→ Challenge: Repeat the data word for word. Do not include the pictures.

-------- Given data --------

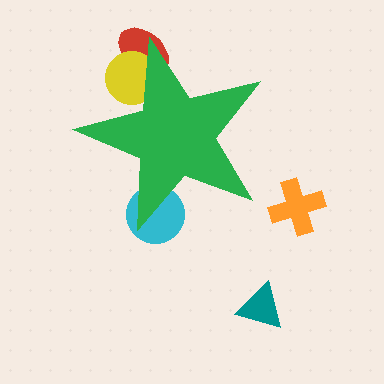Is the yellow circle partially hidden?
Yes, the yellow circle is partially hidden behind the green star.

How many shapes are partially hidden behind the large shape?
3 shapes are partially hidden.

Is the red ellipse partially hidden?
Yes, the red ellipse is partially hidden behind the green star.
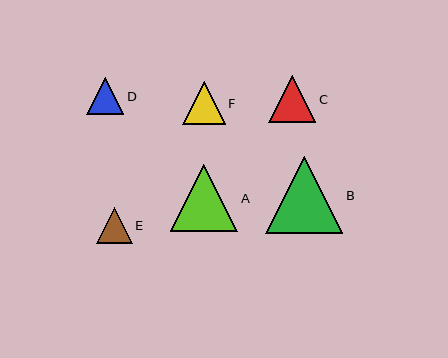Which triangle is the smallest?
Triangle E is the smallest with a size of approximately 36 pixels.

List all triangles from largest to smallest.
From largest to smallest: B, A, C, F, D, E.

--------

→ Full response:
Is the yellow circle partially hidden?
Yes, the yellow circle is partially hidden behind the green star.

How many shapes are partially hidden behind the large shape?
3 shapes are partially hidden.

Is the red ellipse partially hidden?
Yes, the red ellipse is partially hidden behind the green star.
Which triangle is the smallest?
Triangle E is the smallest with a size of approximately 36 pixels.

List all triangles from largest to smallest.
From largest to smallest: B, A, C, F, D, E.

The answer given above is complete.